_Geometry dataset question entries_
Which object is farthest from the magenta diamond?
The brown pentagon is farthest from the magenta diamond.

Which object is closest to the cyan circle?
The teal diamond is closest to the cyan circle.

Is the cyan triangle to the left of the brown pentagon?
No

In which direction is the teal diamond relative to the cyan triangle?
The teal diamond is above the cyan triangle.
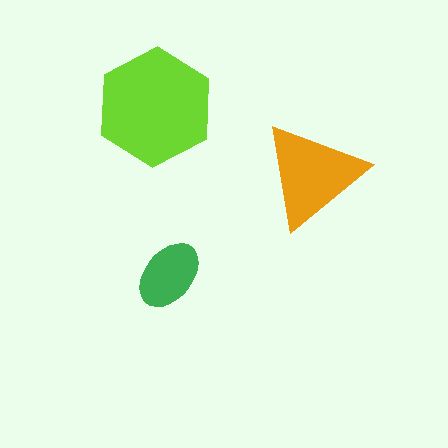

_SHORT PROBLEM_
Repeat the material above word for word, please, apart from its images.

_THE RESPONSE_
Which object is farthest from the magenta diamond?
The brown pentagon is farthest from the magenta diamond.

Which object is closest to the cyan circle?
The teal diamond is closest to the cyan circle.

Is the cyan triangle to the left of the brown pentagon?
No

In which direction is the teal diamond relative to the cyan triangle?
The teal diamond is above the cyan triangle.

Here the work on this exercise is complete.